**The problem**
Write out exactly the lines below that run from the one containing "About how many" through the one containing "Approximately how many", both included, with no other lines.

** BEGIN Source data **

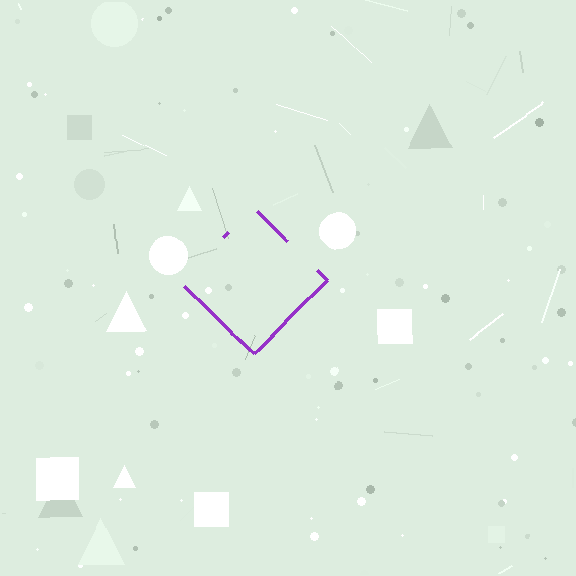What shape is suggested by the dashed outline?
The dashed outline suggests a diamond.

** END Source data **
** BEGIN Source data **

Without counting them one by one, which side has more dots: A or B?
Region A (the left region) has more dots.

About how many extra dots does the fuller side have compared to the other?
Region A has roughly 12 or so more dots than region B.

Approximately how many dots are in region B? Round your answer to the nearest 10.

** END Source data **

**The completed task**
About how many extra dots does the fuller side have compared to the other?
Region A has roughly 12 or so more dots than region B.

Approximately how many dots are in region B? Round your answer to the nearest 10.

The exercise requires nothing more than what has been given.